··· Entries provided
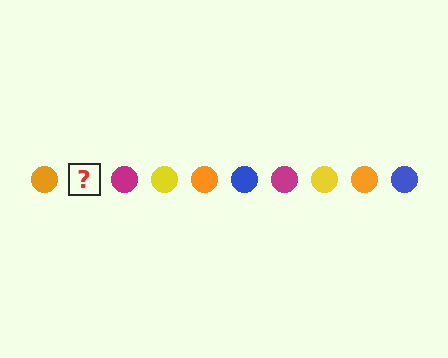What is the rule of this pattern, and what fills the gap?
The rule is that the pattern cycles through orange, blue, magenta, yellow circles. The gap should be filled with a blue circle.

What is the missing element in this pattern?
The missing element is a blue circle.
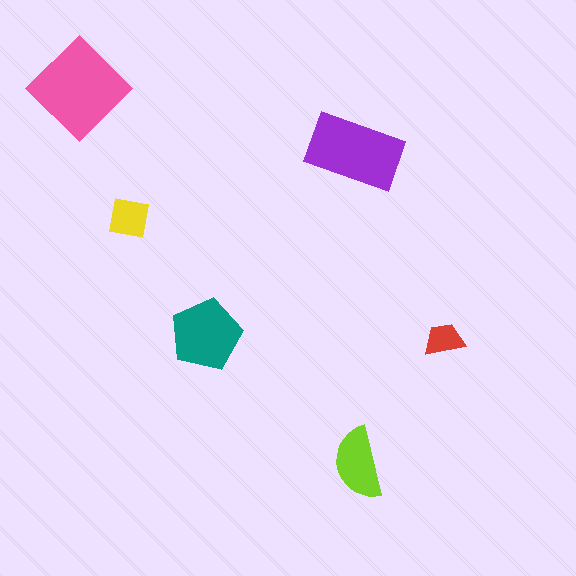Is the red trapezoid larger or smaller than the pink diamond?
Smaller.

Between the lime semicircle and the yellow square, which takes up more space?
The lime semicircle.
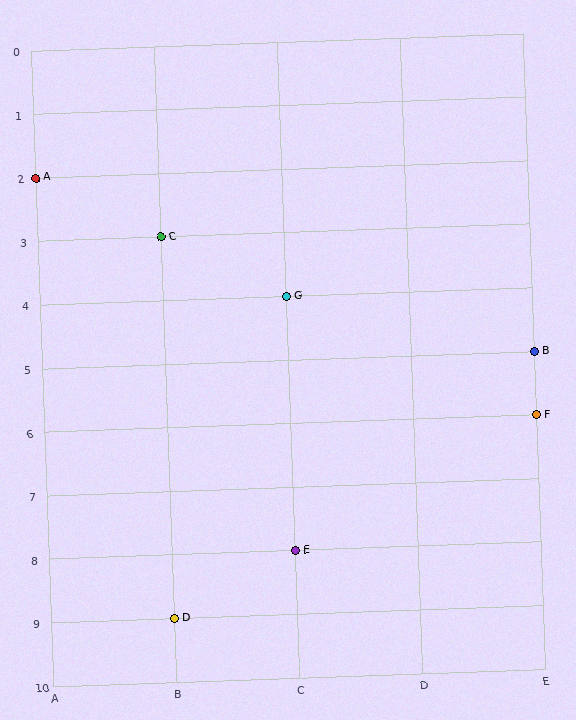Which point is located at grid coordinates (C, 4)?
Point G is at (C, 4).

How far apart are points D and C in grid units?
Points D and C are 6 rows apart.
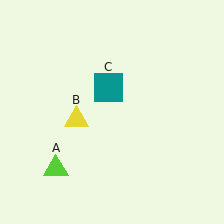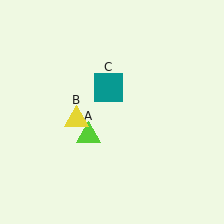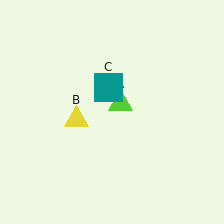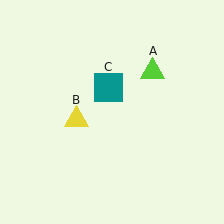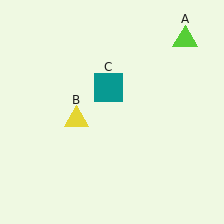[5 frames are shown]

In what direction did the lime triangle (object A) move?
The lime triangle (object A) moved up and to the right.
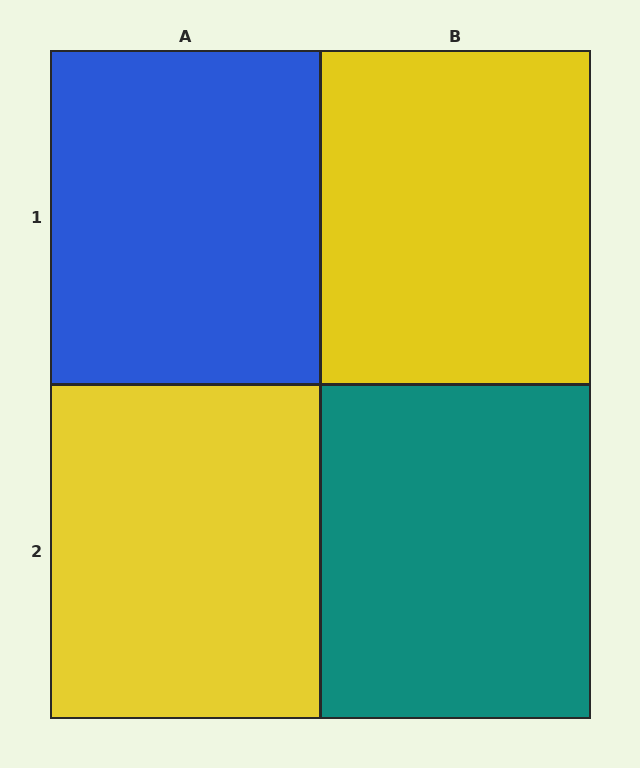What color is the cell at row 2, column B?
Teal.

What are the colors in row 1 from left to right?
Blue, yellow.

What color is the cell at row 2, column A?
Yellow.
······
··· Entries provided
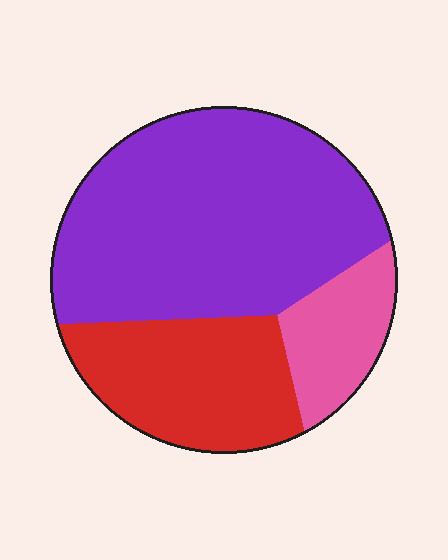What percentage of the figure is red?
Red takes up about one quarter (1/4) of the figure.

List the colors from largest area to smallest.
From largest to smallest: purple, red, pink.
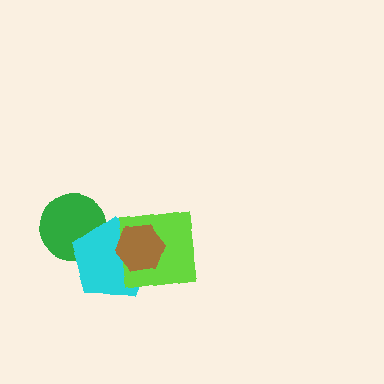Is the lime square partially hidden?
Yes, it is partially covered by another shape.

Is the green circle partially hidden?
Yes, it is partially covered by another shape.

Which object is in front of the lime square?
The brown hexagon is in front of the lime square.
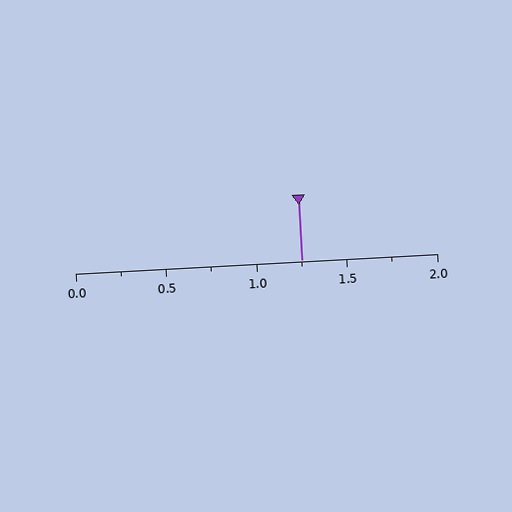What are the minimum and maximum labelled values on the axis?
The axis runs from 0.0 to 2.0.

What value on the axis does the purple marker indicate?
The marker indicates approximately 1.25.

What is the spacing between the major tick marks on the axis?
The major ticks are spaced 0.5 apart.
······
## Directions
Within the listing above, extract exactly the lines that run from the one containing "Between the lime" through the one containing "[5 frames are shown]", excluding any pictures.

## Written answer
Between the lime semicircle and the yellow square, which takes up more space?
The lime semicircle.
Which point is located at grid coordinates (C, 4)?
Point G is at (C, 4).

How far apart are points D and C in grid units?
Points D and C are 6 rows apart.
[5 frames are shown]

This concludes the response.